## start
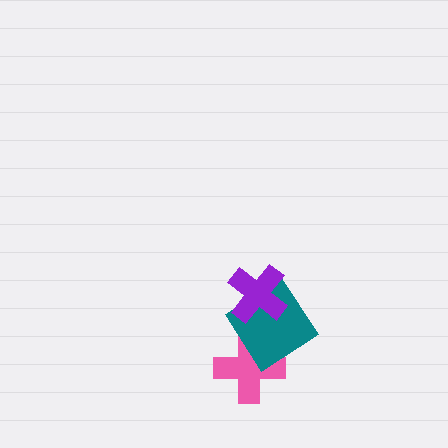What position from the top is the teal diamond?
The teal diamond is 2nd from the top.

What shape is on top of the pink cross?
The teal diamond is on top of the pink cross.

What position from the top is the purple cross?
The purple cross is 1st from the top.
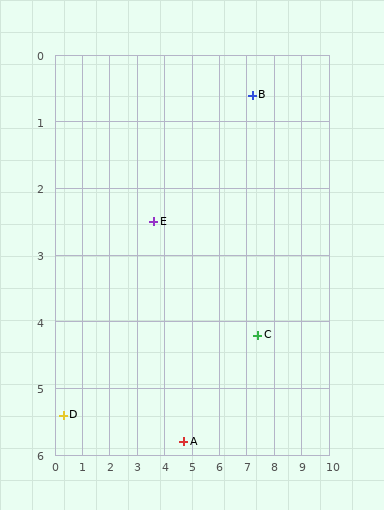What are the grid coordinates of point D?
Point D is at approximately (0.3, 5.4).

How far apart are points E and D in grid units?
Points E and D are about 4.4 grid units apart.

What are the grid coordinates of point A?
Point A is at approximately (4.7, 5.8).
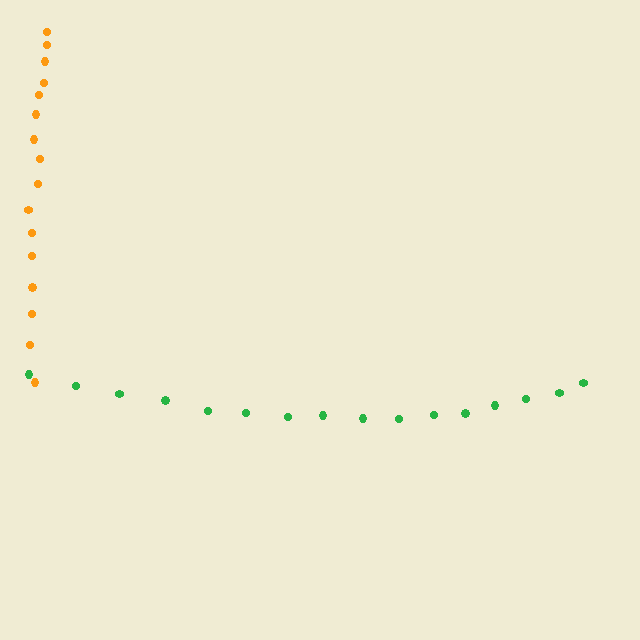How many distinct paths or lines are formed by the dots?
## end
# Aim of the exercise:
Extract precisely the lines beginning at the line containing "What are the grid coordinates of point A?" and ending at the last line of the entries above, exactly as written and with no pictures.

# The output:
What are the grid coordinates of point A?
Point A is at approximately (4.7, 5.8).
How many distinct paths or lines are formed by the dots?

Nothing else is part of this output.